## Task
Below are entries; repeat exactly, and nothing else, the lines from the one holding "The pointer is" through the one holding "Is the temperature above or below 50°F?", inclusive. Leave the pictures out.

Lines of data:
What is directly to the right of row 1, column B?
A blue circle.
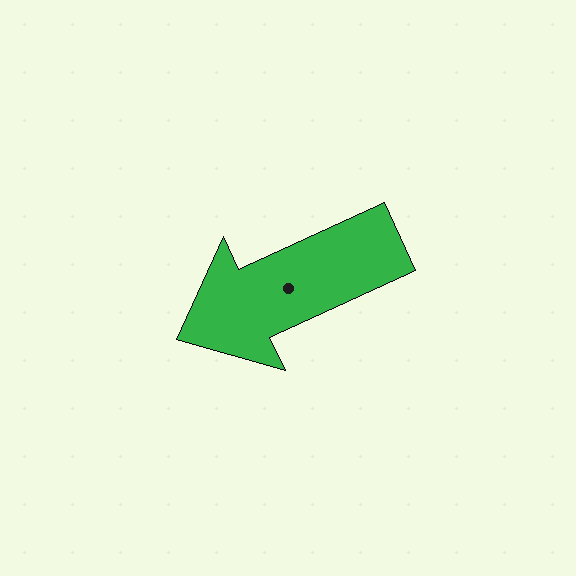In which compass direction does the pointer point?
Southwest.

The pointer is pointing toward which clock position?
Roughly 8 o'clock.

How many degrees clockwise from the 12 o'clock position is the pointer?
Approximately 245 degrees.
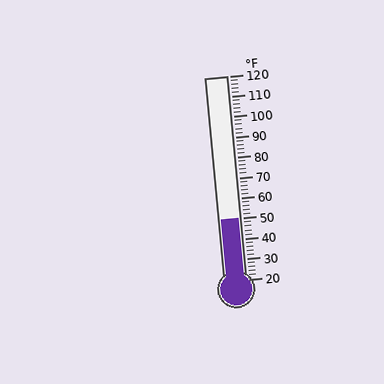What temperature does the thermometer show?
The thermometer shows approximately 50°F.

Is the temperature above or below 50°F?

---

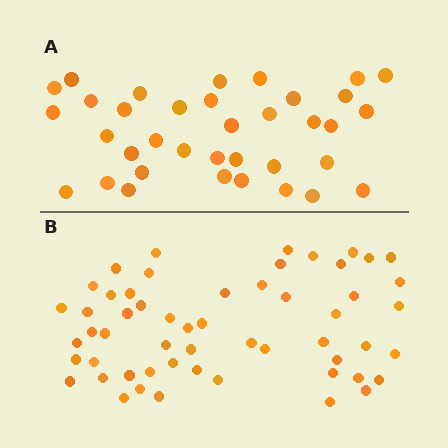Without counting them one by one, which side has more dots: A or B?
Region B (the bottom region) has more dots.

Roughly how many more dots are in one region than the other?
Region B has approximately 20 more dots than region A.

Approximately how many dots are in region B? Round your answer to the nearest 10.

## Exercise response
The pointer is pointing toward which clock position?
Roughly 8 o'clock.

How many degrees clockwise from the 12 o'clock position is the pointer?
Approximately 245 degrees.
What temperature does the thermometer show?
The thermometer shows approximately 50°F.

Is the temperature above or below 50°F?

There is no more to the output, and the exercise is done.